• _TASK TO CARRY OUT_
Repeat exactly, and only, the lines from the one containing "How many objects are in the image?" through the end of the records.

Illustrated geometry question entries:
'''
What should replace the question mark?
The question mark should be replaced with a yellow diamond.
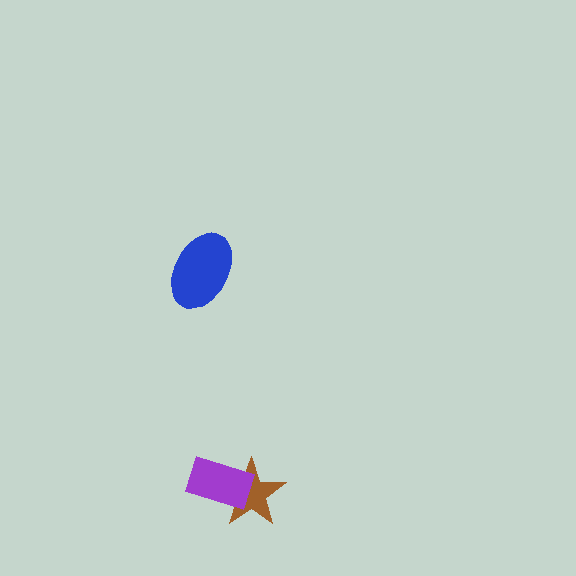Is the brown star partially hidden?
Yes, it is partially covered by another shape.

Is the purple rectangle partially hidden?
No, no other shape covers it.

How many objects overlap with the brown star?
1 object overlaps with the brown star.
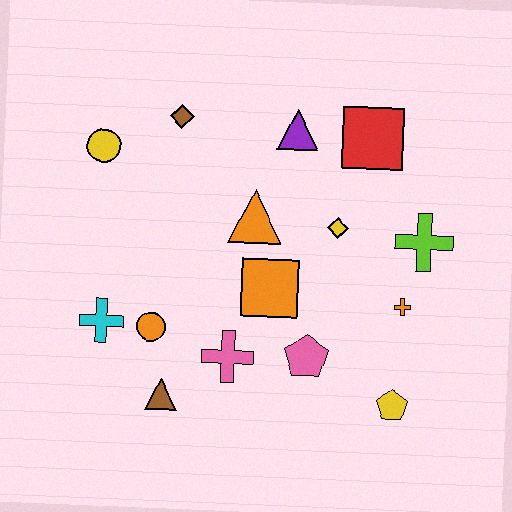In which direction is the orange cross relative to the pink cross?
The orange cross is to the right of the pink cross.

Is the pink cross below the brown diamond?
Yes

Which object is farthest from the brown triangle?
The red square is farthest from the brown triangle.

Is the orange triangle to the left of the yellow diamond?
Yes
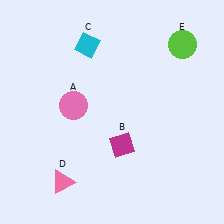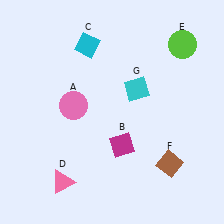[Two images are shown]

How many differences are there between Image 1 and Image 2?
There are 2 differences between the two images.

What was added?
A brown diamond (F), a cyan diamond (G) were added in Image 2.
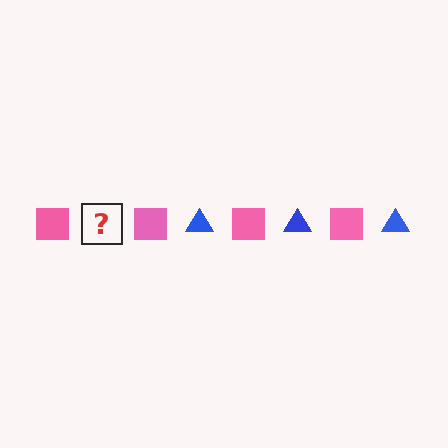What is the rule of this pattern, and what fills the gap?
The rule is that the pattern alternates between pink square and blue triangle. The gap should be filled with a blue triangle.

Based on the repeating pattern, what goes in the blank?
The blank should be a blue triangle.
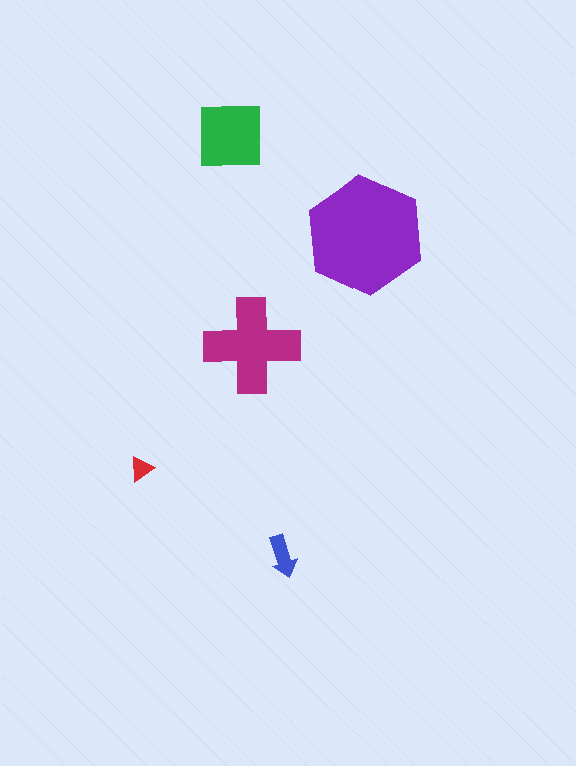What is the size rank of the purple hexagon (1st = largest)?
1st.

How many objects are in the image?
There are 5 objects in the image.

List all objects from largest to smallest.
The purple hexagon, the magenta cross, the green square, the blue arrow, the red triangle.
'''
• _COMPLETE RESPONSE_
How many objects are in the image?
There are 5 objects in the image.

List all objects from largest to smallest.
The purple hexagon, the magenta cross, the green square, the blue arrow, the red triangle.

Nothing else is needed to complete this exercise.